_Written problem_: Reproduce, exactly and in full, the lines from the one with "Is the pink" through the one with "Which object is closest to the viewer?" in the data below; drop pictures.

_Entries provided_:
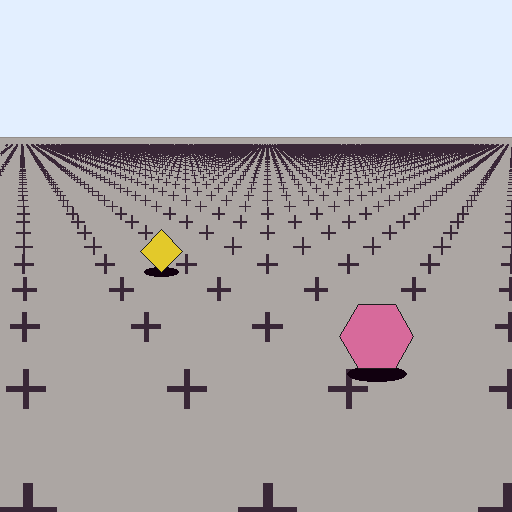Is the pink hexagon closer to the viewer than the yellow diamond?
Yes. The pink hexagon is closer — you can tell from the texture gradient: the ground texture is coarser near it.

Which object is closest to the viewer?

* * *

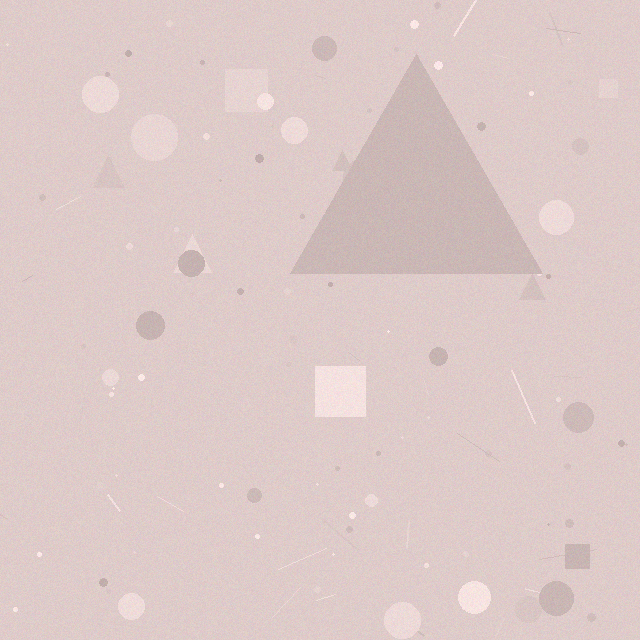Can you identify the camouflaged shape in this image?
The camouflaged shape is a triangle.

_Solution to this exercise_:
Is the pink hexagon closer to the viewer than the yellow diamond?
Yes. The pink hexagon is closer — you can tell from the texture gradient: the ground texture is coarser near it.

Which object is closest to the viewer?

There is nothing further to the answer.